What you have to do:
Starting with the first line of the listing, quote each line exactly until and including the one with "[3 frames are shown]", leaving pictures out.

Records shown:
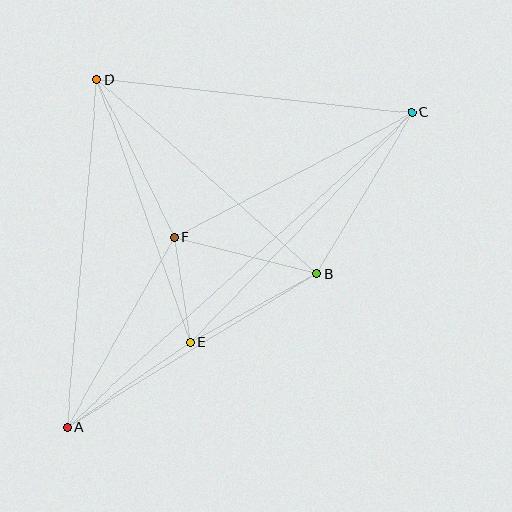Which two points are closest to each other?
Points E and F are closest to each other.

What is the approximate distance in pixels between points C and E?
The distance between C and E is approximately 319 pixels.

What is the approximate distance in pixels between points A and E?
The distance between A and E is approximately 150 pixels.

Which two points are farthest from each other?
Points A and C are farthest from each other.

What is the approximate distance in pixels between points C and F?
The distance between C and F is approximately 268 pixels.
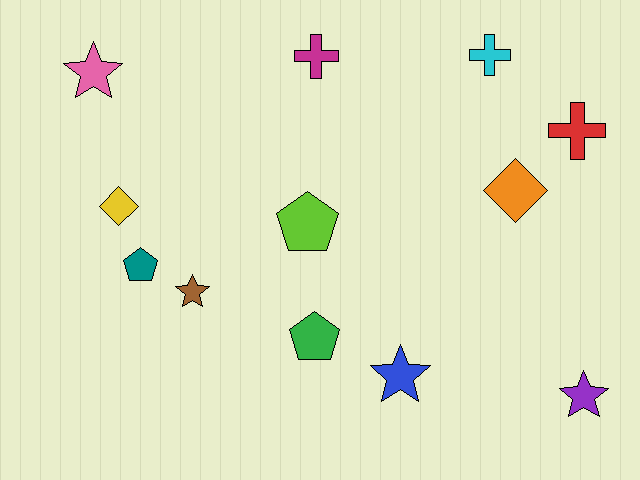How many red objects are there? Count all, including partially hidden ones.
There is 1 red object.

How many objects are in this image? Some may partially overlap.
There are 12 objects.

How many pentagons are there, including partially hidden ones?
There are 3 pentagons.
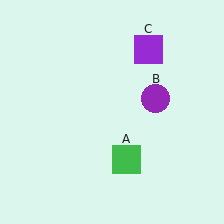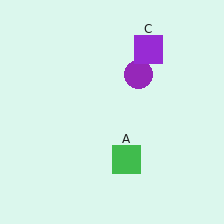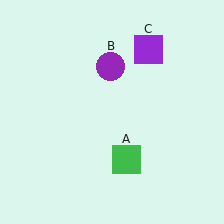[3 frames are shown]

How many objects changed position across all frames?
1 object changed position: purple circle (object B).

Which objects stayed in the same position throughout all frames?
Green square (object A) and purple square (object C) remained stationary.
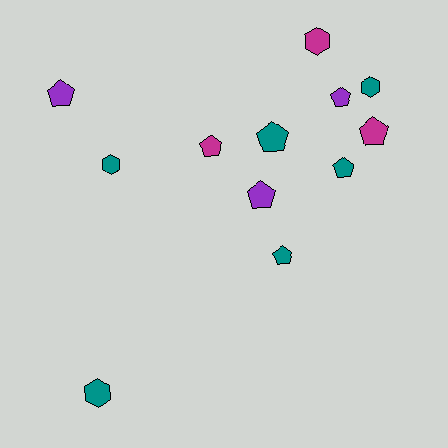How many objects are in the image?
There are 12 objects.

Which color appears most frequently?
Teal, with 6 objects.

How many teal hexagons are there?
There are 3 teal hexagons.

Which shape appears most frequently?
Pentagon, with 8 objects.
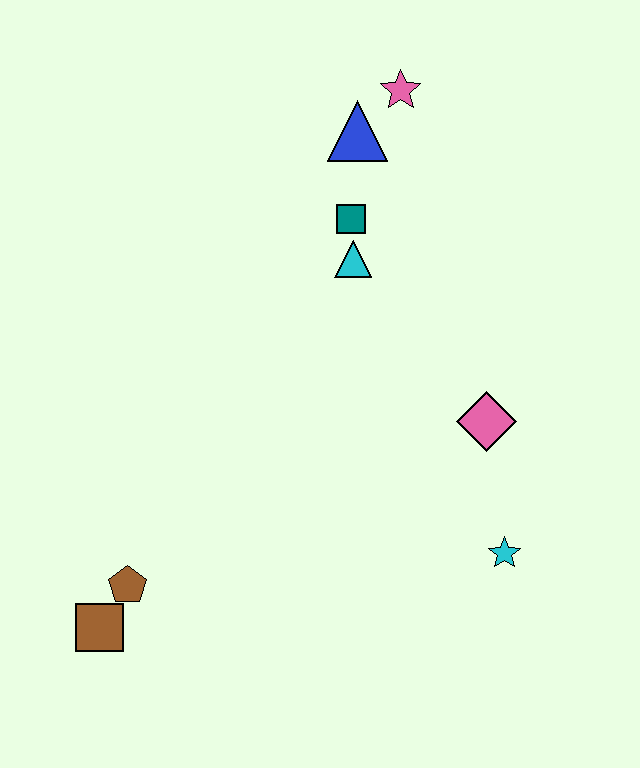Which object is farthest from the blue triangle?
The brown square is farthest from the blue triangle.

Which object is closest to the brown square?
The brown pentagon is closest to the brown square.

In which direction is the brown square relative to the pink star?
The brown square is below the pink star.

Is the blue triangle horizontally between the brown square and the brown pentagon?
No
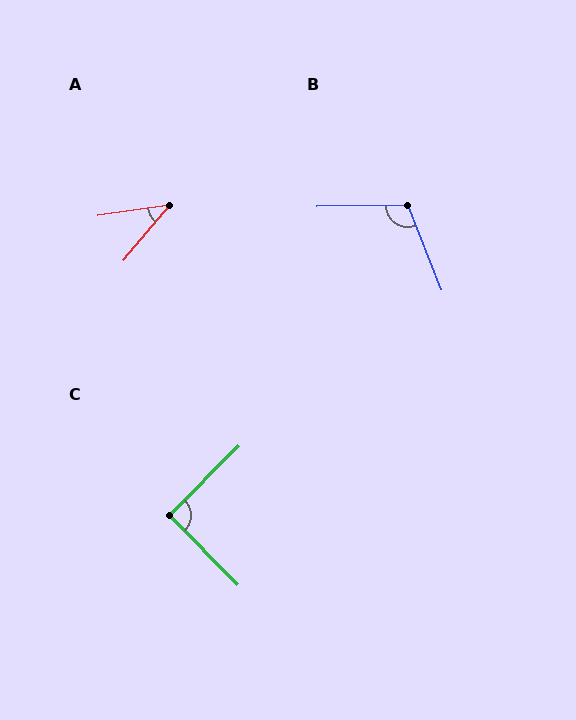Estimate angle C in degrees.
Approximately 91 degrees.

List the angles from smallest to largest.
A (42°), C (91°), B (111°).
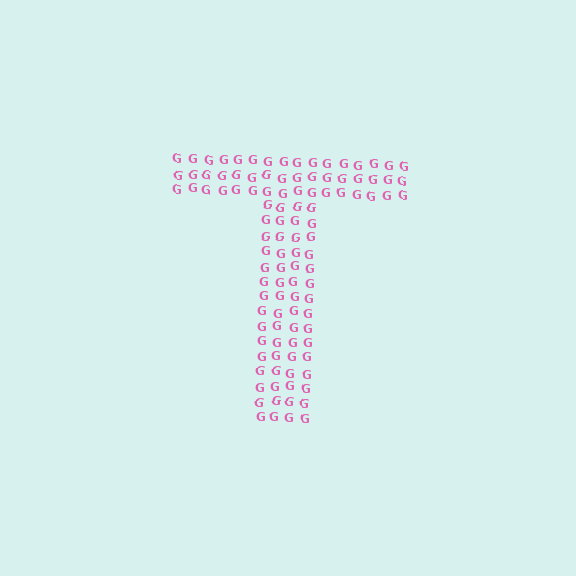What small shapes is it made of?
It is made of small letter G's.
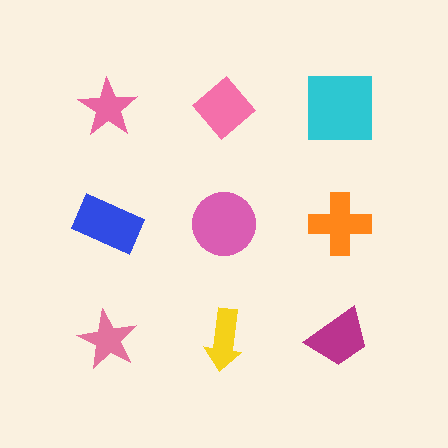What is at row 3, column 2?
A yellow arrow.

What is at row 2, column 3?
An orange cross.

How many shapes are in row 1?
3 shapes.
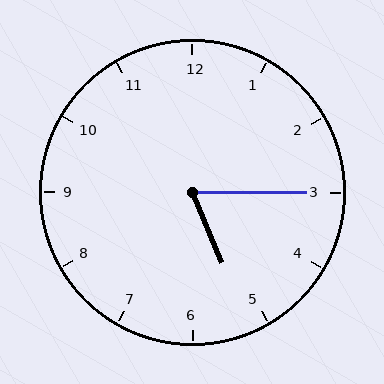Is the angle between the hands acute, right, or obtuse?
It is acute.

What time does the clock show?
5:15.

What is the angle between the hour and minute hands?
Approximately 68 degrees.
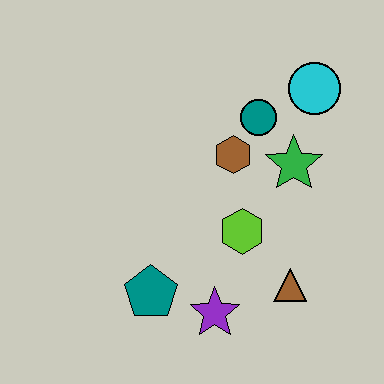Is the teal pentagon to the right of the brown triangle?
No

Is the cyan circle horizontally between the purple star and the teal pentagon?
No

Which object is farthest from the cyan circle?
The teal pentagon is farthest from the cyan circle.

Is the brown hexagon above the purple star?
Yes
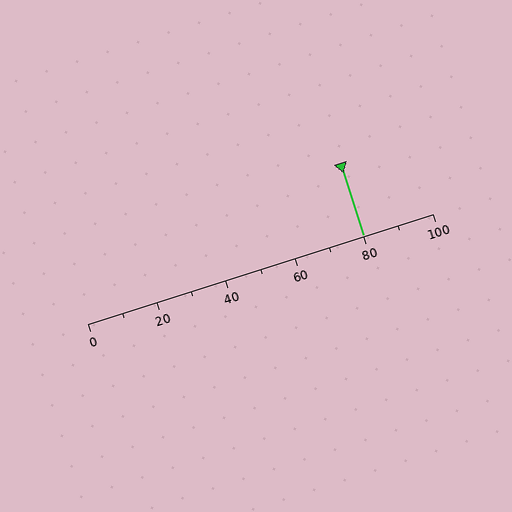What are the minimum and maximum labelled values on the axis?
The axis runs from 0 to 100.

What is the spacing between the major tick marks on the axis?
The major ticks are spaced 20 apart.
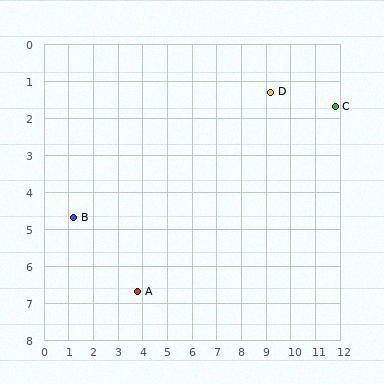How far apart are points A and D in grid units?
Points A and D are about 7.6 grid units apart.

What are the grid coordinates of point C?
Point C is at approximately (11.8, 1.7).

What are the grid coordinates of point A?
Point A is at approximately (3.8, 6.7).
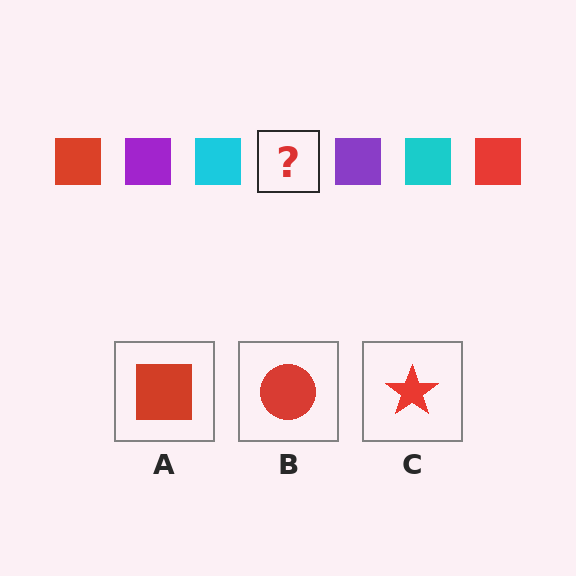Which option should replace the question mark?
Option A.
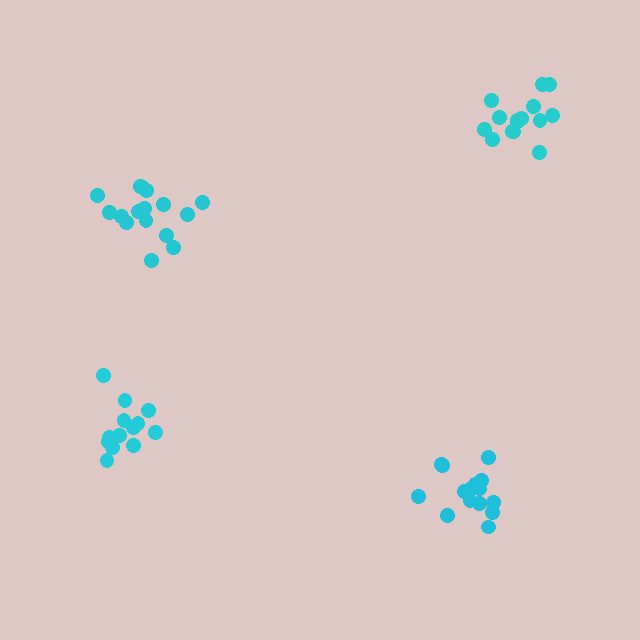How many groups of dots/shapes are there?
There are 4 groups.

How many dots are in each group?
Group 1: 13 dots, Group 2: 15 dots, Group 3: 17 dots, Group 4: 15 dots (60 total).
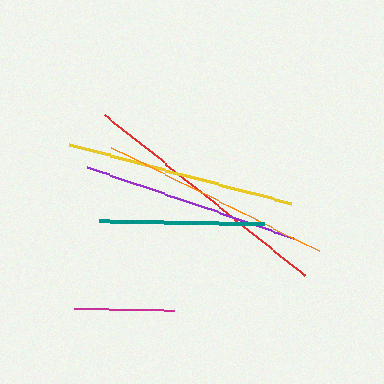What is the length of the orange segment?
The orange segment is approximately 233 pixels long.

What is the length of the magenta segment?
The magenta segment is approximately 100 pixels long.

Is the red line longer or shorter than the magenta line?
The red line is longer than the magenta line.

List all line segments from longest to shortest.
From longest to shortest: red, orange, yellow and purple (about equal), teal, magenta.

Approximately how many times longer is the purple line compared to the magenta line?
The purple line is approximately 2.2 times the length of the magenta line.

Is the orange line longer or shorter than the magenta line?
The orange line is longer than the magenta line.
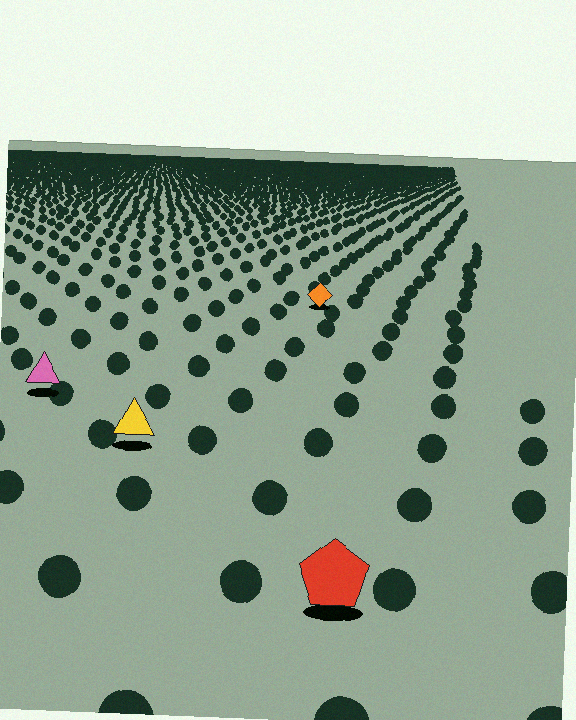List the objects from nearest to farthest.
From nearest to farthest: the red pentagon, the yellow triangle, the pink triangle, the orange diamond.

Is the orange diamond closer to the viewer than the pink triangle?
No. The pink triangle is closer — you can tell from the texture gradient: the ground texture is coarser near it.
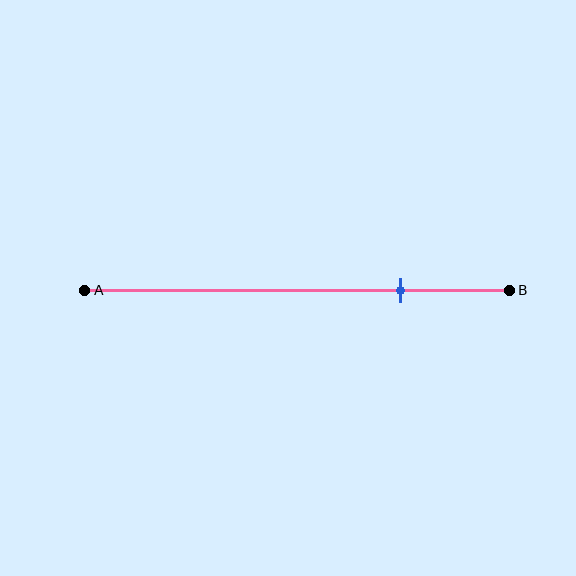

Solution to this problem:
Which two points are closest to each other?
Points E and F are closest to each other.

What is the approximate distance in pixels between points C and E?
The distance between C and E is approximately 319 pixels.

What is the approximate distance in pixels between points A and E?
The distance between A and E is approximately 150 pixels.

Which two points are farthest from each other?
Points A and C are farthest from each other.

What is the approximate distance in pixels between points C and F?
The distance between C and F is approximately 268 pixels.
How many red objects are there? Count all, including partially hidden ones.
There is 1 red object.

How many objects are in this image? Some may partially overlap.
There are 12 objects.

How many pentagons are there, including partially hidden ones?
There are 3 pentagons.
[3 frames are shown]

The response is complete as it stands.